Reproduce the lines below from the one that contains "What are the pixel coordinates of F?" through the end, inclusive, and add nothing.

• Question entries about shapes:
——

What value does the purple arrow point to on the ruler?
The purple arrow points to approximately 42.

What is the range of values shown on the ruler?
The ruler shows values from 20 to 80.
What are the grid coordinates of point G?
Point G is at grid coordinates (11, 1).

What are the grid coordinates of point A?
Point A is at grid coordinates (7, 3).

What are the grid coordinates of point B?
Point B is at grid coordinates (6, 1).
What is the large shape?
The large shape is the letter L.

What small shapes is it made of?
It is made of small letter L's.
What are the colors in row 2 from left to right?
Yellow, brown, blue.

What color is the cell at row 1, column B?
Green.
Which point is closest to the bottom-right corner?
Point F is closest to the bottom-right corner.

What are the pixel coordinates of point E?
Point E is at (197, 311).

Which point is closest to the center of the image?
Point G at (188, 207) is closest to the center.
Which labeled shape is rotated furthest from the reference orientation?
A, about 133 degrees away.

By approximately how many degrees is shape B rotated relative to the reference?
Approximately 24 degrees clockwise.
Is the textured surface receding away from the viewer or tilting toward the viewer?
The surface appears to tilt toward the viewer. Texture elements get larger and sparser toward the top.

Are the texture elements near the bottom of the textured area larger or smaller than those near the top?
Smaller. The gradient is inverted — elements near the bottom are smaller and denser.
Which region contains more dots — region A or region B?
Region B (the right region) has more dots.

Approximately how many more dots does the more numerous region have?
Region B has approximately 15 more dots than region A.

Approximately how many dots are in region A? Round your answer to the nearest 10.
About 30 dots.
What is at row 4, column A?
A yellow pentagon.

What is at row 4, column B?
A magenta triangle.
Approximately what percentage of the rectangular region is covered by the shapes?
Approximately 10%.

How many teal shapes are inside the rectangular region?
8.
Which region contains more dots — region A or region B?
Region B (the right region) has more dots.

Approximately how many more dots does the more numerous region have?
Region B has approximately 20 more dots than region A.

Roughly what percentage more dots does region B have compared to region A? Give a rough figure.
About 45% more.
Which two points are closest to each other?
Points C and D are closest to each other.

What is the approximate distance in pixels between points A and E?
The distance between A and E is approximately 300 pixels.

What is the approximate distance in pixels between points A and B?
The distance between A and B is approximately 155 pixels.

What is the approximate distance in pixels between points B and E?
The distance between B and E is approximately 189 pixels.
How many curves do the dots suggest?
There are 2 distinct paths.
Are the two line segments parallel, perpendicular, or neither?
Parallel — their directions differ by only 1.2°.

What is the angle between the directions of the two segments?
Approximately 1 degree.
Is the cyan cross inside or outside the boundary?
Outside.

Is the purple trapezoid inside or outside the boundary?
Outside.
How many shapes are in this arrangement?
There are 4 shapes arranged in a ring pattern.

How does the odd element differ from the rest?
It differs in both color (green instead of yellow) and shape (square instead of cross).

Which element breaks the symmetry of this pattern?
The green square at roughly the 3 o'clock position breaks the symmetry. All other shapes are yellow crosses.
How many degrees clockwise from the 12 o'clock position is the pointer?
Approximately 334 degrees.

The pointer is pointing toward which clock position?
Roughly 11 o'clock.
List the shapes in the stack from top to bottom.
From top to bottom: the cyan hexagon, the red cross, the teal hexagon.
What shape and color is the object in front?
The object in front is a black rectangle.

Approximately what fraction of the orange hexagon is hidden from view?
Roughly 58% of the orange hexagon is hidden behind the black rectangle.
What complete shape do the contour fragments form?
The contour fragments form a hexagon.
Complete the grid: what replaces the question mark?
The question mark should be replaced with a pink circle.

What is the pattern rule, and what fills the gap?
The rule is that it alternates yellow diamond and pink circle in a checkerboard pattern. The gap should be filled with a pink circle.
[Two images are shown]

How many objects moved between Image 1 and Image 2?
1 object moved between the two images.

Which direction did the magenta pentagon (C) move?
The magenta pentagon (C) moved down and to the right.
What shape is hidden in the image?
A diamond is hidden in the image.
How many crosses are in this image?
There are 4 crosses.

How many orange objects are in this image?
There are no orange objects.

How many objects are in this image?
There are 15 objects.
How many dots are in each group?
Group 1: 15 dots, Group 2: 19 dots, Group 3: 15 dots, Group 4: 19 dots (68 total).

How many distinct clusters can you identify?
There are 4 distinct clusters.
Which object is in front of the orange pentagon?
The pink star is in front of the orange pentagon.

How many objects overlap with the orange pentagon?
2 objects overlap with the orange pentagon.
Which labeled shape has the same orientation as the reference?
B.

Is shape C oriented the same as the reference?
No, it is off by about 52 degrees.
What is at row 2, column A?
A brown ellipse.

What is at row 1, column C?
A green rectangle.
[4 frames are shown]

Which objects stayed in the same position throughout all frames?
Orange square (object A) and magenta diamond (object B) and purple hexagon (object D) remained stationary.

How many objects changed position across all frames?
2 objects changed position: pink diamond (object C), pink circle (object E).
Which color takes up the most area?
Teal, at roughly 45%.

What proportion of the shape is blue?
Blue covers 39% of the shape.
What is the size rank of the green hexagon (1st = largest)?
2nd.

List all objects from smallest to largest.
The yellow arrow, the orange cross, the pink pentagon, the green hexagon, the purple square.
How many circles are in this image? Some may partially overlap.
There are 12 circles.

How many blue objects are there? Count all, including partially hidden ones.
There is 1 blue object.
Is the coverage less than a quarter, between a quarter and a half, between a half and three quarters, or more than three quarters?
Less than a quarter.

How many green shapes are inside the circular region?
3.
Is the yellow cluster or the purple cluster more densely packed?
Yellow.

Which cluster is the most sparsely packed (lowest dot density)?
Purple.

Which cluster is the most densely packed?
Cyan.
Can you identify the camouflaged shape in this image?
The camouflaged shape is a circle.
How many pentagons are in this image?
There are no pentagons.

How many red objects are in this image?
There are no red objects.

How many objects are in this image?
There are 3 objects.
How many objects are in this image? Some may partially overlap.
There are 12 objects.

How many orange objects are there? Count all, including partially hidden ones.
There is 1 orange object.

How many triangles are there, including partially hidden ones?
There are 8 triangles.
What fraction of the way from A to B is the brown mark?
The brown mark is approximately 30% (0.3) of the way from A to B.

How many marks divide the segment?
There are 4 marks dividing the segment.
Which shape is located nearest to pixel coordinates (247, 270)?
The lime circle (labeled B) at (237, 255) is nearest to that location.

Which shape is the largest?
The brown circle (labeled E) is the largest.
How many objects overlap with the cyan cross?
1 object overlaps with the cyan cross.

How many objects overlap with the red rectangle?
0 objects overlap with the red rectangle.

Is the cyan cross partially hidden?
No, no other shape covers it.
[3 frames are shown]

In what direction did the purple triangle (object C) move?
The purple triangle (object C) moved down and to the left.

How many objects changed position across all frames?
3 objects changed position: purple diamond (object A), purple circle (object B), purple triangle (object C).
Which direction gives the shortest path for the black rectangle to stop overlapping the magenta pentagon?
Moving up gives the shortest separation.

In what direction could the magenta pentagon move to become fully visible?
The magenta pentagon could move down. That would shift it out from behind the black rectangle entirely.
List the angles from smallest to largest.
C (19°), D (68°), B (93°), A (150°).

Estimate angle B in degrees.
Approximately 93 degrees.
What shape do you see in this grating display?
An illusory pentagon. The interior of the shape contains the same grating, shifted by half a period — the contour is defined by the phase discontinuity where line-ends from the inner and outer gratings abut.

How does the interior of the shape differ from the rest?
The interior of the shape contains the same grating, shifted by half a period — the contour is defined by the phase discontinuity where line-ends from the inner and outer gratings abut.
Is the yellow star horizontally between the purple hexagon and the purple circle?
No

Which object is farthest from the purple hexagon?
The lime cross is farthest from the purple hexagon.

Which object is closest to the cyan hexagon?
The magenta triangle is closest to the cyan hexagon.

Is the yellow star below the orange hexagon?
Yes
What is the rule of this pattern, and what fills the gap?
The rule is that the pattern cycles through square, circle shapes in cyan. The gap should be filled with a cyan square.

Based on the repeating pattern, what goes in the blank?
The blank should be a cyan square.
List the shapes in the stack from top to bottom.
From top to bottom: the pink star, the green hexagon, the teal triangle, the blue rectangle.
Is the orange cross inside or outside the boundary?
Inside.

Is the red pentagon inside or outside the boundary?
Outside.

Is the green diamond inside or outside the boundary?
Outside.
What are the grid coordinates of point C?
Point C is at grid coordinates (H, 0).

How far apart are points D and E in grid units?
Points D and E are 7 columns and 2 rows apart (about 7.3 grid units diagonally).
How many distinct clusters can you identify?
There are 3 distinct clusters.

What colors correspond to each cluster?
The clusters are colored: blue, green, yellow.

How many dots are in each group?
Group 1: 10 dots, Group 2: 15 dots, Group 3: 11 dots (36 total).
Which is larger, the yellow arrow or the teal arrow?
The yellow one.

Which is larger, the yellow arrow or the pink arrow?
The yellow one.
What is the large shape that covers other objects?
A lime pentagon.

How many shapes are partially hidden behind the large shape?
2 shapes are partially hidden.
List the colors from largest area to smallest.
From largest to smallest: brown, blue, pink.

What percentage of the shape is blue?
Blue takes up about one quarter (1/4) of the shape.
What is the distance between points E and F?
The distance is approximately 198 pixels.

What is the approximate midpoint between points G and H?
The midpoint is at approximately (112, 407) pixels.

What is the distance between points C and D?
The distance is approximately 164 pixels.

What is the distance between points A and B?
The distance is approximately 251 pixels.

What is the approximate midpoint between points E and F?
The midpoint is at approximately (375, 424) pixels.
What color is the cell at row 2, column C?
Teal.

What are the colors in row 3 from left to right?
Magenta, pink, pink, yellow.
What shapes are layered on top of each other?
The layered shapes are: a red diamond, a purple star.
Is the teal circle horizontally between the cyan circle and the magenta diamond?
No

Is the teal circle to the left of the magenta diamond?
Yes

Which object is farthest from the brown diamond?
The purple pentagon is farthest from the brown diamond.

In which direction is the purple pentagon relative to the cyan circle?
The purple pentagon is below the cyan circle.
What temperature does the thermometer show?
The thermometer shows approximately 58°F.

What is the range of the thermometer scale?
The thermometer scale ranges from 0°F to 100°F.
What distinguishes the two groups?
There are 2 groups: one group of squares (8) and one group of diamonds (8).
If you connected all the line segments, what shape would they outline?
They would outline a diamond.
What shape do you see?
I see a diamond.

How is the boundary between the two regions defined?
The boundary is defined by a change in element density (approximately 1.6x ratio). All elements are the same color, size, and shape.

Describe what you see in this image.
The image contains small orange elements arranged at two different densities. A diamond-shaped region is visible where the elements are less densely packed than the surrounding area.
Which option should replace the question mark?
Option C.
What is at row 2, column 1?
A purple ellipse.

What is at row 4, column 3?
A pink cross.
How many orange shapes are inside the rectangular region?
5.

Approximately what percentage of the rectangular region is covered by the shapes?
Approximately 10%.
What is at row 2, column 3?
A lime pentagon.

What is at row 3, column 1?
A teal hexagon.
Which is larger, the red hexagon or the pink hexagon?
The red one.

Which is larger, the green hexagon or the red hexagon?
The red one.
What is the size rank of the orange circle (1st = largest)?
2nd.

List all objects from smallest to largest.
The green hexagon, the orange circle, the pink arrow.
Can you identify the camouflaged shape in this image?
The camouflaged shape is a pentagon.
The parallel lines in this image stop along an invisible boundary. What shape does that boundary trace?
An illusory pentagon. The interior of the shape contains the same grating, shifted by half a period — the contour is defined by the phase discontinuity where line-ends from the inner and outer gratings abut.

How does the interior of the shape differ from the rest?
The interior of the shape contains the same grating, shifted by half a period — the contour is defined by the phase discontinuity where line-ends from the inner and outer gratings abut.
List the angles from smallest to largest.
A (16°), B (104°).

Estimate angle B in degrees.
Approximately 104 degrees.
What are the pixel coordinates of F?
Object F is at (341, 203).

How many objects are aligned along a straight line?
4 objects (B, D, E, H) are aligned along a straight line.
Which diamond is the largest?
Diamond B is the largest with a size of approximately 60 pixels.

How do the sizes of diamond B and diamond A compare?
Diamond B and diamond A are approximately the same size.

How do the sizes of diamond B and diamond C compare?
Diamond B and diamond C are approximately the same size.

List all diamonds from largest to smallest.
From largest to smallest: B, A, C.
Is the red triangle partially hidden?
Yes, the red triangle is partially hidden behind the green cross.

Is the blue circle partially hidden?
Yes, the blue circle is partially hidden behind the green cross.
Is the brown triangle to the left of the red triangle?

——

• Exercise answer:
What are the pixel coordinates of F?
Object F is at (341, 203).

How many objects are aligned along a straight line?
4 objects (B, D, E, H) are aligned along a straight line.
Which diamond is the largest?
Diamond B is the largest with a size of approximately 60 pixels.

How do the sizes of diamond B and diamond A compare?
Diamond B and diamond A are approximately the same size.

How do the sizes of diamond B and diamond C compare?
Diamond B and diamond C are approximately the same size.

List all diamonds from largest to smallest.
From largest to smallest: B, A, C.
Is the red triangle partially hidden?
Yes, the red triangle is partially hidden behind the green cross.

Is the blue circle partially hidden?
Yes, the blue circle is partially hidden behind the green cross.
Is the brown triangle to the left of the red triangle?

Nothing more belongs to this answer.